**YOUR GOAL**
The records follow. Transcribe only the lines from the line containing "Two things are" through the end, both ends included, and leave out the pictures.

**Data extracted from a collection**
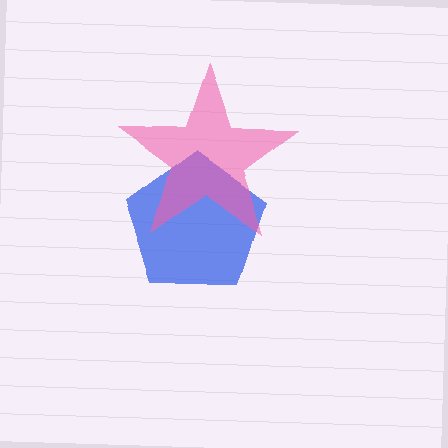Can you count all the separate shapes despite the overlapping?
Yes, there are 2 separate shapes.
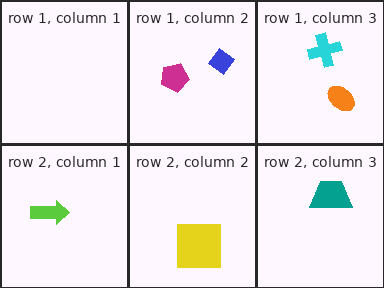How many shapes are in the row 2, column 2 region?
1.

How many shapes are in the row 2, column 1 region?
1.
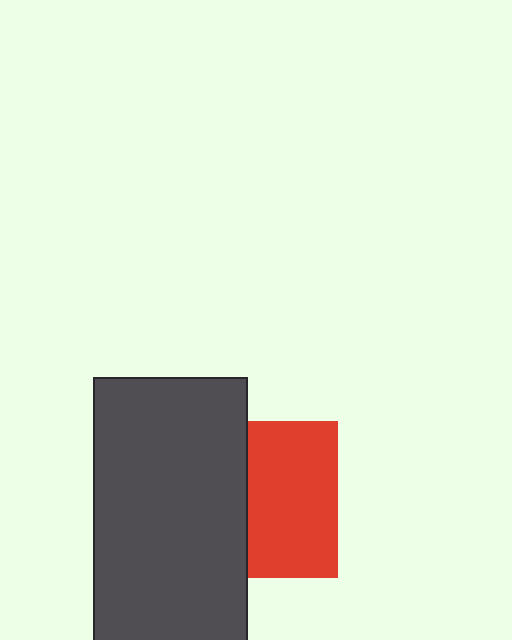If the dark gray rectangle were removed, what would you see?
You would see the complete red square.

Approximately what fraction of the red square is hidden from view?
Roughly 43% of the red square is hidden behind the dark gray rectangle.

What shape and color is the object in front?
The object in front is a dark gray rectangle.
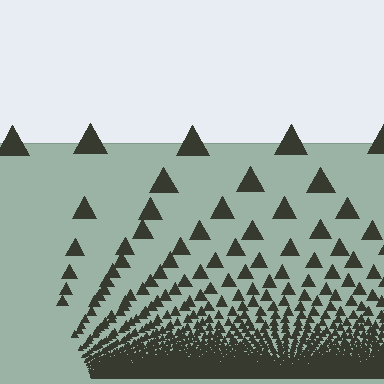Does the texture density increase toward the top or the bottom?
Density increases toward the bottom.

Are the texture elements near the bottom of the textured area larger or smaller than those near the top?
Smaller. The gradient is inverted — elements near the bottom are smaller and denser.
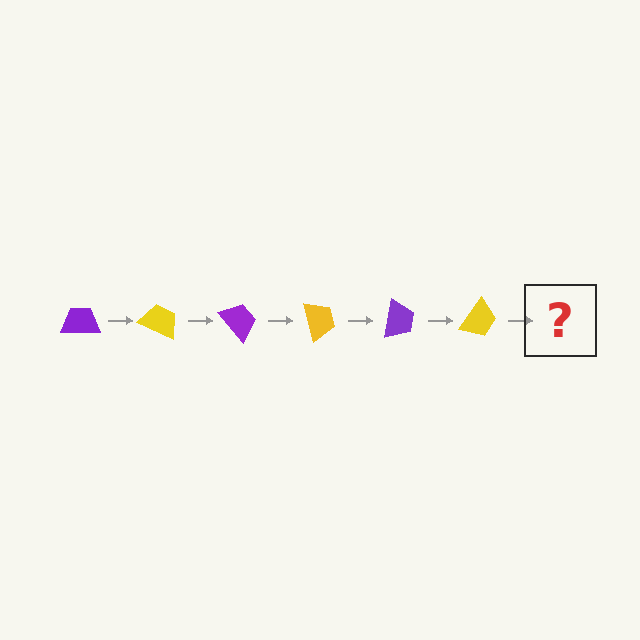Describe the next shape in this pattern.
It should be a purple trapezoid, rotated 150 degrees clockwise from the start.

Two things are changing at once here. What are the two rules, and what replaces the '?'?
The two rules are that it rotates 25 degrees clockwise each step and the color cycles through purple and yellow. The '?' should be a purple trapezoid, rotated 150 degrees clockwise from the start.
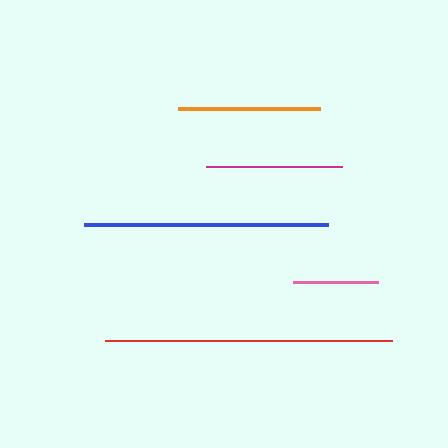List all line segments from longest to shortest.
From longest to shortest: red, blue, orange and magenta (about equal), pink.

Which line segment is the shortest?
The pink line is the shortest at approximately 85 pixels.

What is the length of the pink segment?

**TASK ANSWER**
Two things are changing at once here. What are the two rules, and what replaces the '?'?
The two rules are that it rotates 25 degrees clockwise each step and the color cycles through purple and yellow. The '?' should be a purple trapezoid, rotated 150 degrees clockwise from the start.
List all line segments from longest to shortest.
From longest to shortest: red, blue, orange and magenta (about equal), pink.

Which line segment is the shortest?
The pink line is the shortest at approximately 85 pixels.

What is the length of the pink segment?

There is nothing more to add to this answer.